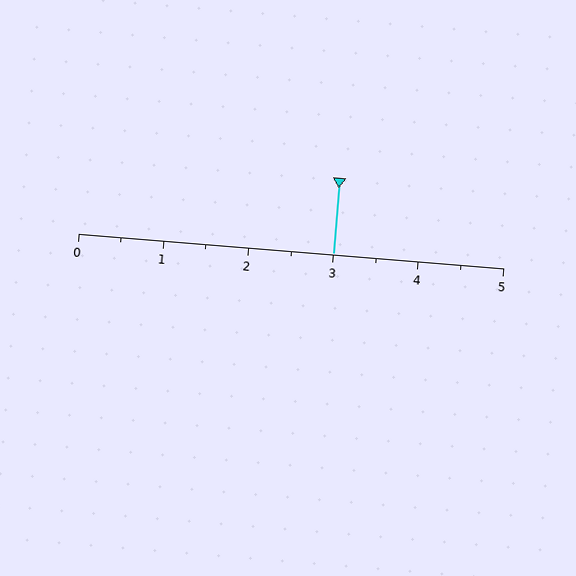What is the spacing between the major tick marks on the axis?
The major ticks are spaced 1 apart.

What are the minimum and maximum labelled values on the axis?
The axis runs from 0 to 5.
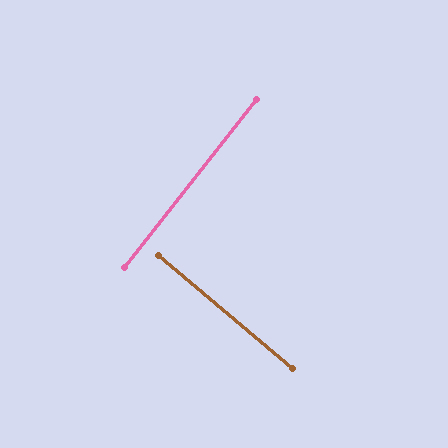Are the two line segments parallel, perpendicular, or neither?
Perpendicular — they meet at approximately 88°.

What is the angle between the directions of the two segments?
Approximately 88 degrees.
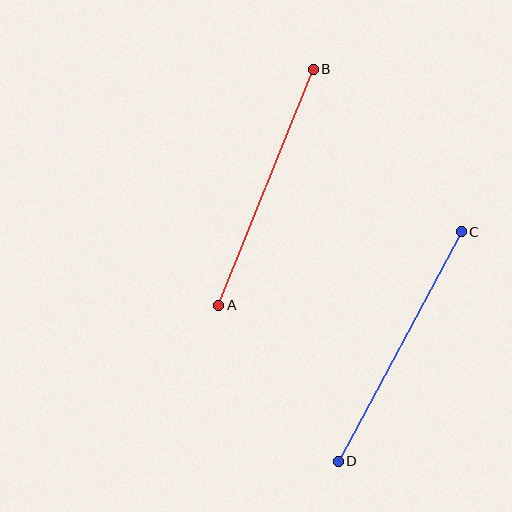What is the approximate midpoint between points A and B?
The midpoint is at approximately (266, 187) pixels.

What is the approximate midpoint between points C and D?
The midpoint is at approximately (400, 347) pixels.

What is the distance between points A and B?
The distance is approximately 254 pixels.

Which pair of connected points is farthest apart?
Points C and D are farthest apart.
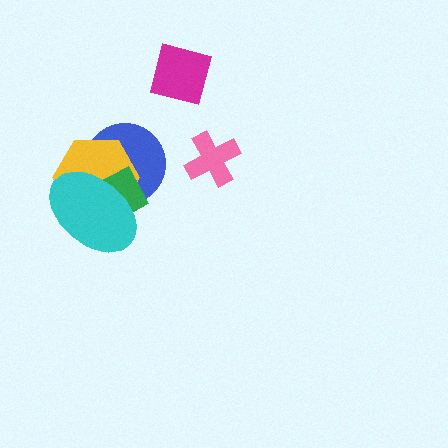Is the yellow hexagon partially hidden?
Yes, it is partially covered by another shape.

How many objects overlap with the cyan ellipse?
3 objects overlap with the cyan ellipse.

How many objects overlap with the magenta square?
0 objects overlap with the magenta square.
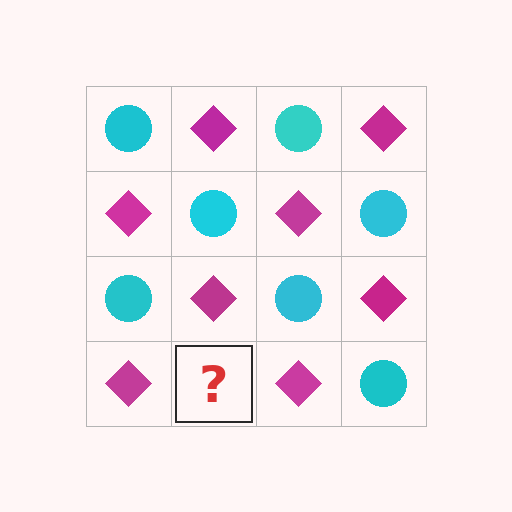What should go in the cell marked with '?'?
The missing cell should contain a cyan circle.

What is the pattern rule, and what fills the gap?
The rule is that it alternates cyan circle and magenta diamond in a checkerboard pattern. The gap should be filled with a cyan circle.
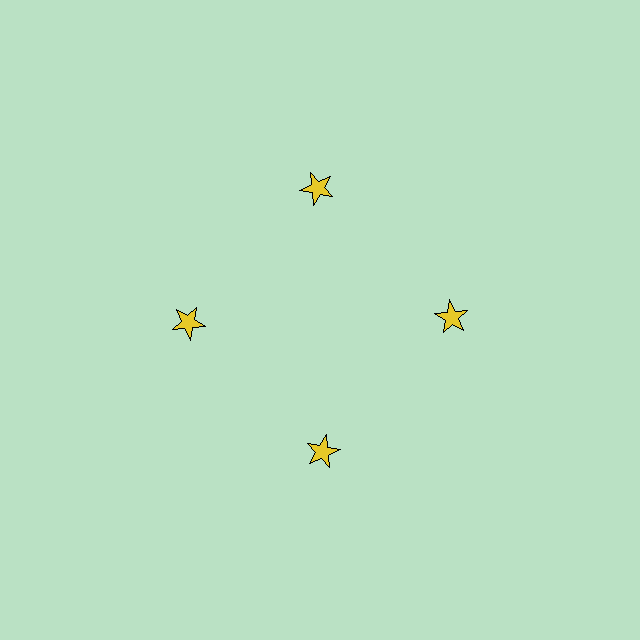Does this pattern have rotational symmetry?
Yes, this pattern has 4-fold rotational symmetry. It looks the same after rotating 90 degrees around the center.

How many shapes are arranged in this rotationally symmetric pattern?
There are 4 shapes, arranged in 4 groups of 1.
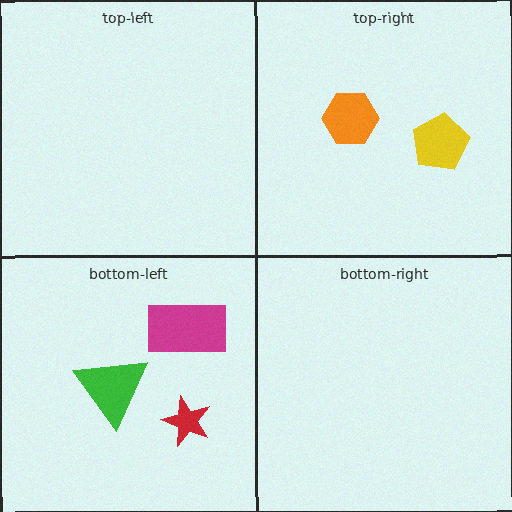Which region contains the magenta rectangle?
The bottom-left region.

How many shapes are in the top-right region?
2.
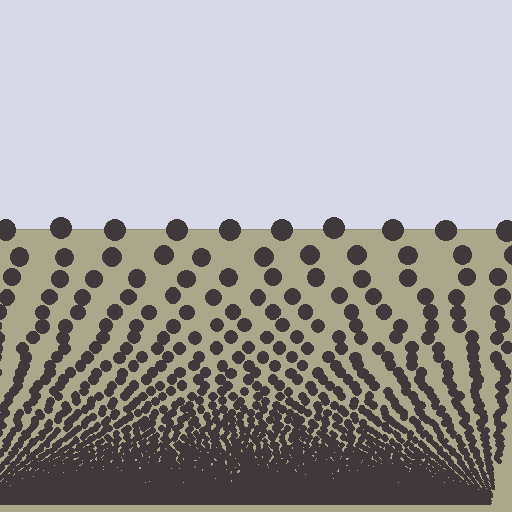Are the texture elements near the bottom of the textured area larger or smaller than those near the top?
Smaller. The gradient is inverted — elements near the bottom are smaller and denser.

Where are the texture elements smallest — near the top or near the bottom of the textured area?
Near the bottom.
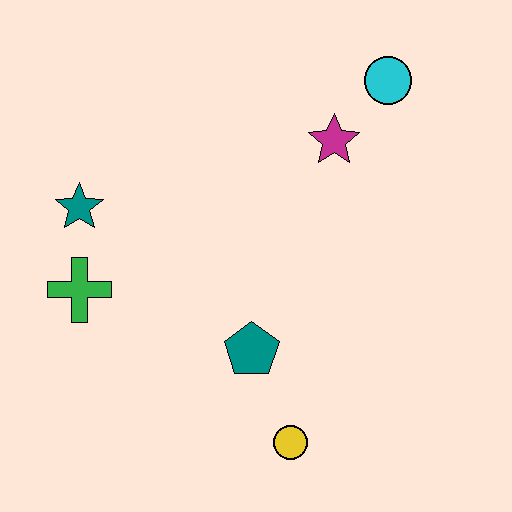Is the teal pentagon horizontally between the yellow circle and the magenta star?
No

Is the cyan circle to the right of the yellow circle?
Yes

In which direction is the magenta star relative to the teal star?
The magenta star is to the right of the teal star.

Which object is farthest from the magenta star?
The yellow circle is farthest from the magenta star.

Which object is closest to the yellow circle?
The teal pentagon is closest to the yellow circle.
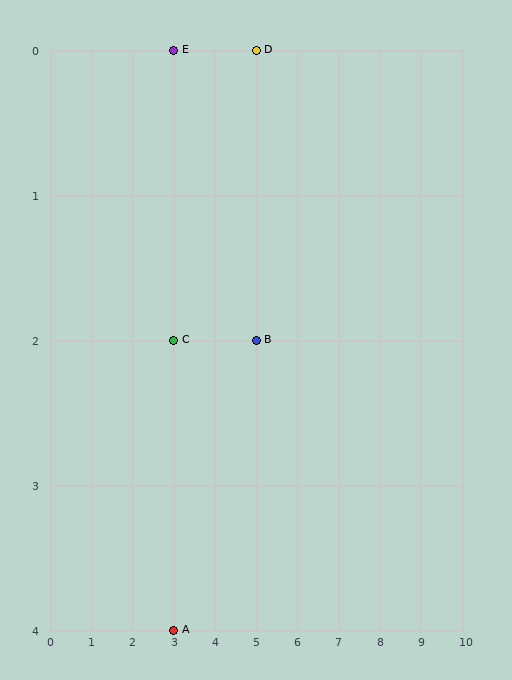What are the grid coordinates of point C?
Point C is at grid coordinates (3, 2).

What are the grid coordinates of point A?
Point A is at grid coordinates (3, 4).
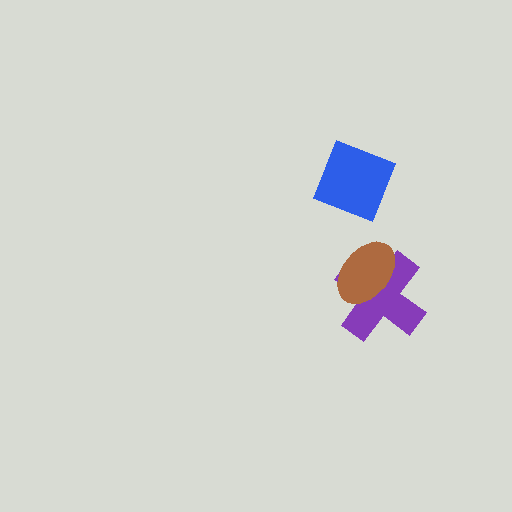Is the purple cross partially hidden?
Yes, it is partially covered by another shape.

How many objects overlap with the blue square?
0 objects overlap with the blue square.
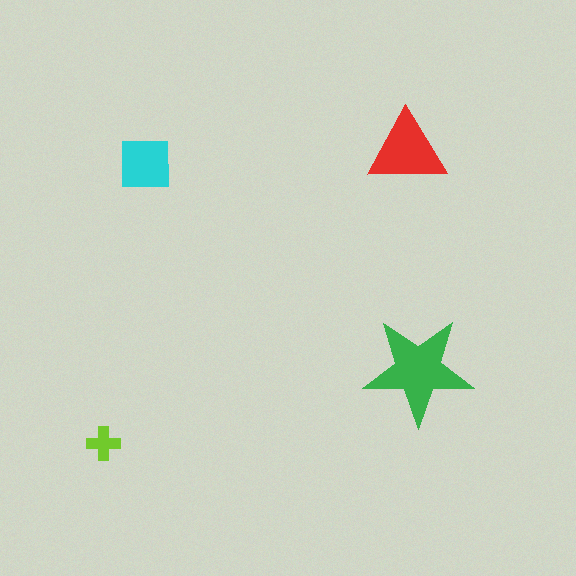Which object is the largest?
The green star.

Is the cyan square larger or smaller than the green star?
Smaller.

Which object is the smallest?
The lime cross.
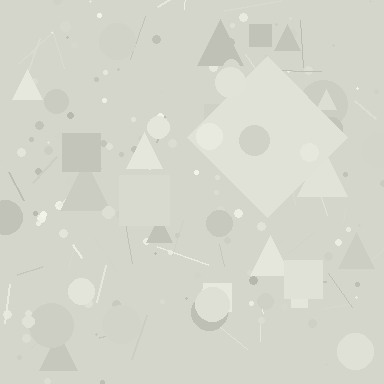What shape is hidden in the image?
A diamond is hidden in the image.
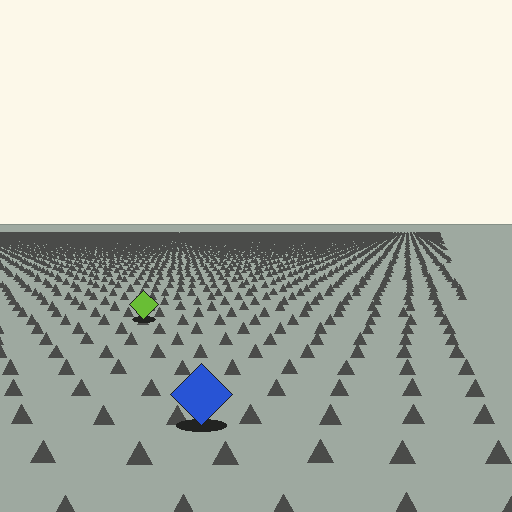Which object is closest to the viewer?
The blue diamond is closest. The texture marks near it are larger and more spread out.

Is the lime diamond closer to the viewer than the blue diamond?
No. The blue diamond is closer — you can tell from the texture gradient: the ground texture is coarser near it.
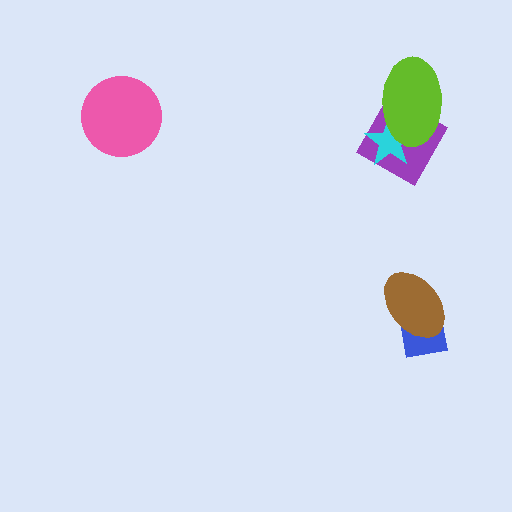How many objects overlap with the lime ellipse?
2 objects overlap with the lime ellipse.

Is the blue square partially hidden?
Yes, it is partially covered by another shape.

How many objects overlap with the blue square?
1 object overlaps with the blue square.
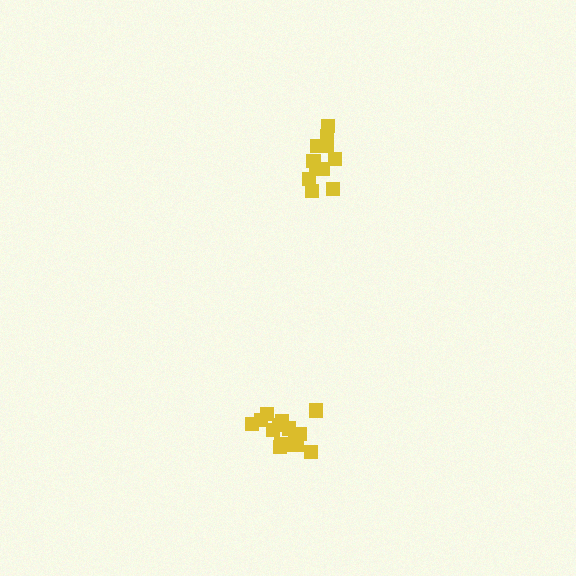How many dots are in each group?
Group 1: 11 dots, Group 2: 16 dots (27 total).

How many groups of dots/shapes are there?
There are 2 groups.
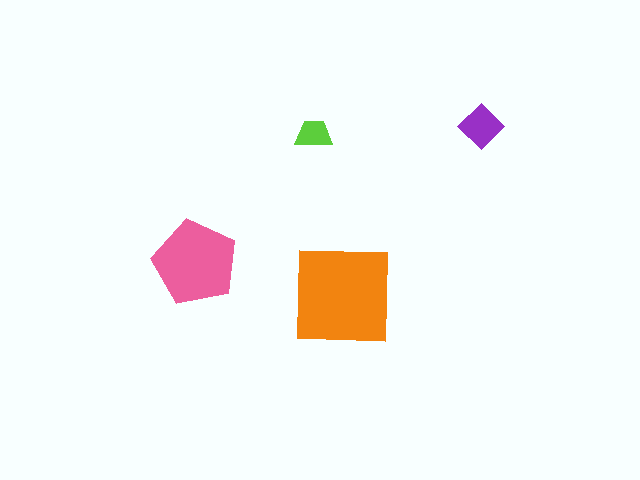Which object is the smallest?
The lime trapezoid.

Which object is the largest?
The orange square.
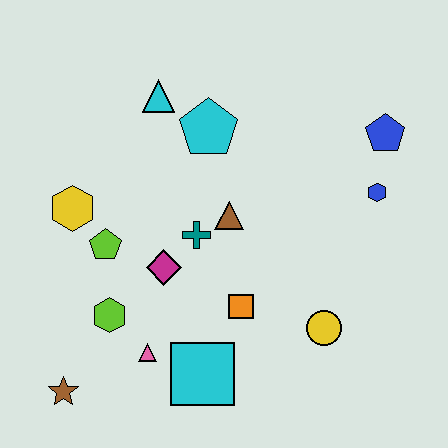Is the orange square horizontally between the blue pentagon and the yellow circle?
No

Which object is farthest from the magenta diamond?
The blue pentagon is farthest from the magenta diamond.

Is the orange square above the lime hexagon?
Yes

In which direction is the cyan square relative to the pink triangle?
The cyan square is to the right of the pink triangle.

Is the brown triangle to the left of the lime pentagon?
No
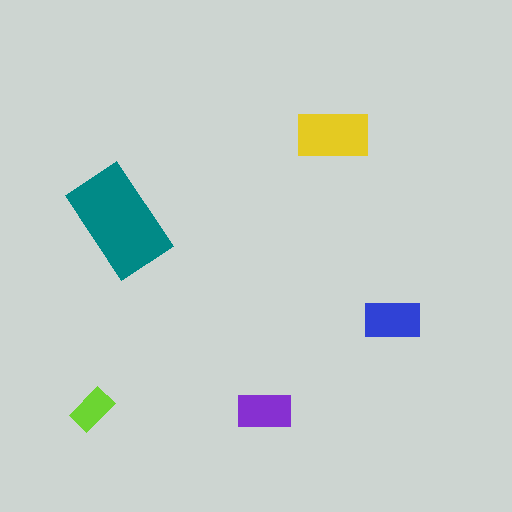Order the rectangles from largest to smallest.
the teal one, the yellow one, the blue one, the purple one, the lime one.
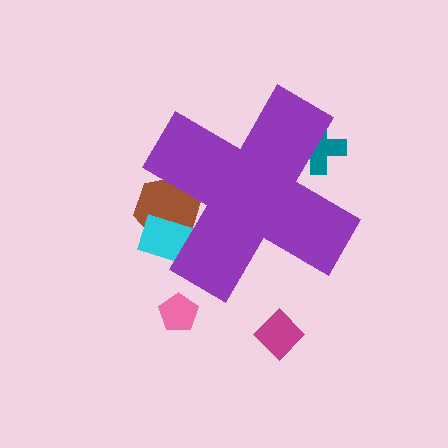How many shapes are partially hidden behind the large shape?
3 shapes are partially hidden.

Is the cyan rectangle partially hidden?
Yes, the cyan rectangle is partially hidden behind the purple cross.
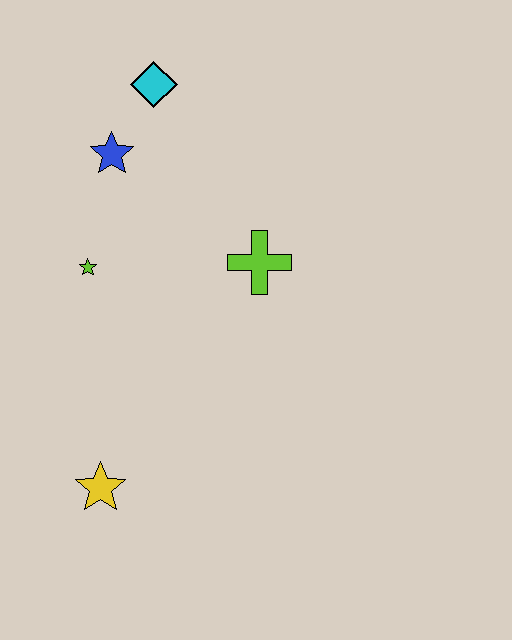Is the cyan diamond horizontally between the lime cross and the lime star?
Yes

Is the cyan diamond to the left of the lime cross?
Yes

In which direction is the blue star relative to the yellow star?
The blue star is above the yellow star.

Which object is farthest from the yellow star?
The cyan diamond is farthest from the yellow star.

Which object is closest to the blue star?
The cyan diamond is closest to the blue star.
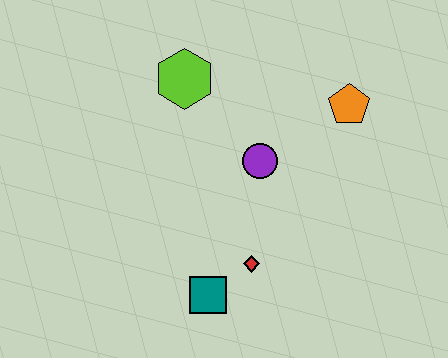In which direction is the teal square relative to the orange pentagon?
The teal square is below the orange pentagon.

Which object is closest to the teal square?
The red diamond is closest to the teal square.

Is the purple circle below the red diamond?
No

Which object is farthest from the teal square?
The orange pentagon is farthest from the teal square.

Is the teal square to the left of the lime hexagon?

▸ **Task goal**
Emit an exact copy of the lines from the line bearing "Is the cyan diamond horizontally" through the last line above, inclusive, and leave the images out.

▸ **Solution for this task**
Is the cyan diamond horizontally between the lime cross and the lime star?
Yes

Is the cyan diamond to the left of the lime cross?
Yes

In which direction is the blue star relative to the yellow star?
The blue star is above the yellow star.

Which object is farthest from the yellow star?
The cyan diamond is farthest from the yellow star.

Which object is closest to the blue star?
The cyan diamond is closest to the blue star.
In which direction is the teal square relative to the orange pentagon?
The teal square is below the orange pentagon.

Which object is closest to the teal square?
The red diamond is closest to the teal square.

Is the purple circle below the red diamond?
No

Which object is farthest from the teal square?
The orange pentagon is farthest from the teal square.

Is the teal square to the left of the lime hexagon?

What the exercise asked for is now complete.